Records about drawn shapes

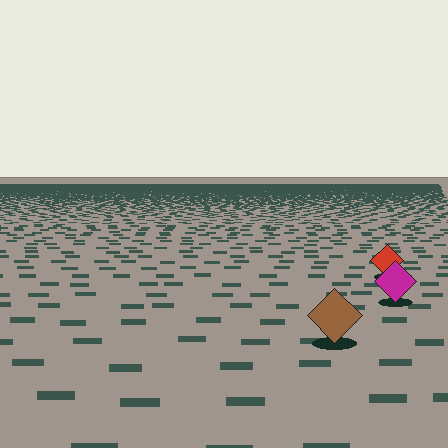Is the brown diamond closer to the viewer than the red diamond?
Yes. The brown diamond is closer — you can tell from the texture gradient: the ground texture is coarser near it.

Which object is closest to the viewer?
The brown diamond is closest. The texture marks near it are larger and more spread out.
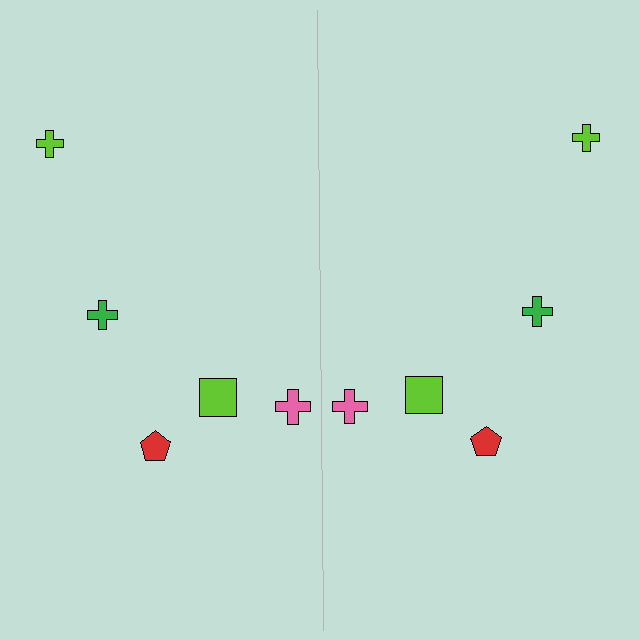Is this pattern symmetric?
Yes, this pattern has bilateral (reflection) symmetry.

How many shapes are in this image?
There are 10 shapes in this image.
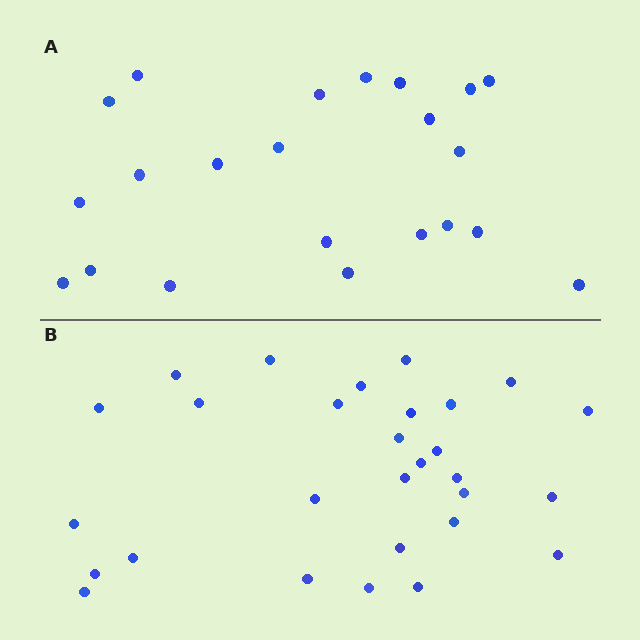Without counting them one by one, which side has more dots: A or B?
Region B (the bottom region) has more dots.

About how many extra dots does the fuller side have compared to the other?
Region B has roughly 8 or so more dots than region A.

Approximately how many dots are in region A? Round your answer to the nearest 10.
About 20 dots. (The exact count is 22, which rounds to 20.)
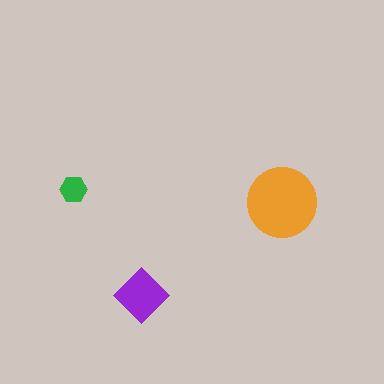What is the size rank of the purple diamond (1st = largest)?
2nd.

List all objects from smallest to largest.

### PROBLEM DESCRIPTION:
Copy the whole listing above word for word but do not carry over the pictures.

### EXERCISE SOLUTION:
Is the brown diamond closer to the viewer than the red diamond?
Yes. The brown diamond is closer — you can tell from the texture gradient: the ground texture is coarser near it.

Which object is closest to the viewer?
The brown diamond is closest. The texture marks near it are larger and more spread out.
Is this pattern symmetric?
Yes, this pattern has bilateral (reflection) symmetry.

How many shapes are in this image?
There are 10 shapes in this image.
Without counting them one by one, which side has more dots: A or B?
Region B (the bottom region) has more dots.

About how many extra dots does the fuller side have compared to the other?
Region B has roughly 8 or so more dots than region A.

Approximately how many dots are in region A? Round your answer to the nearest 10.
About 20 dots. (The exact count is 22, which rounds to 20.)
What is the size rank of the purple diamond (1st = largest)?
2nd.

List all objects from smallest to largest.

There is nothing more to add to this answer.